[begin STORED RECORDS]

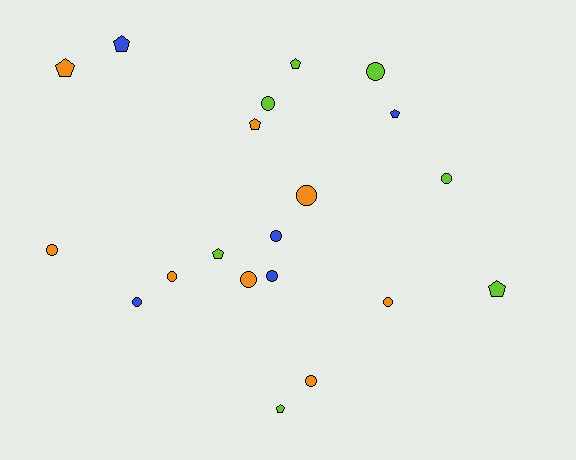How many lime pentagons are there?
There are 4 lime pentagons.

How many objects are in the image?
There are 20 objects.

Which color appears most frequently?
Orange, with 8 objects.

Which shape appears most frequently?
Circle, with 12 objects.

[end STORED RECORDS]

| TASK GOAL |
Skip the pictures and transcribe the rest of the records exactly.

| FINAL ANSWER |
How many lime pentagons are there?
There are 4 lime pentagons.

How many objects are in the image?
There are 20 objects.

Which color appears most frequently?
Orange, with 8 objects.

Which shape appears most frequently?
Circle, with 12 objects.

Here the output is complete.